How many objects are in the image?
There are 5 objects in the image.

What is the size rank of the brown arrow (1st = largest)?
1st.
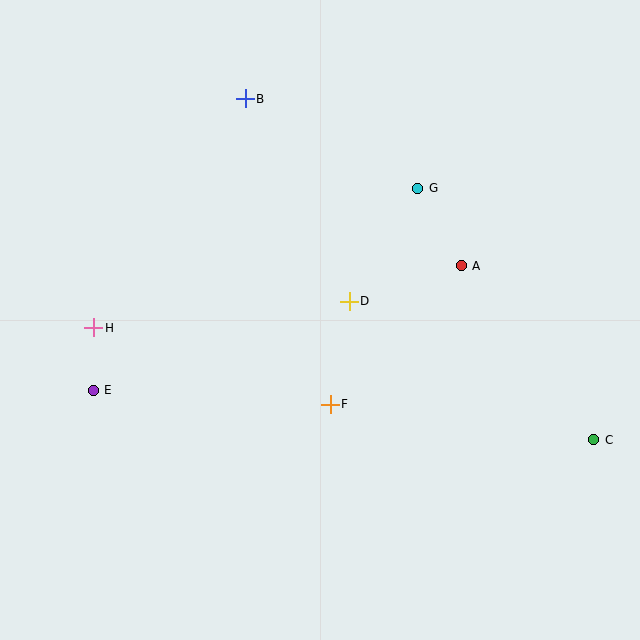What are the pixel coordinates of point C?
Point C is at (594, 440).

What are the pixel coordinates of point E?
Point E is at (93, 391).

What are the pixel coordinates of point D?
Point D is at (349, 301).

▶ **Aim of the task**
Quote the lines of the listing above that run from the line with "What are the pixel coordinates of point E?" through its last line, both included, and nothing else.

▶ **Answer to the exercise**
What are the pixel coordinates of point E?
Point E is at (93, 391).

What are the pixel coordinates of point D?
Point D is at (349, 301).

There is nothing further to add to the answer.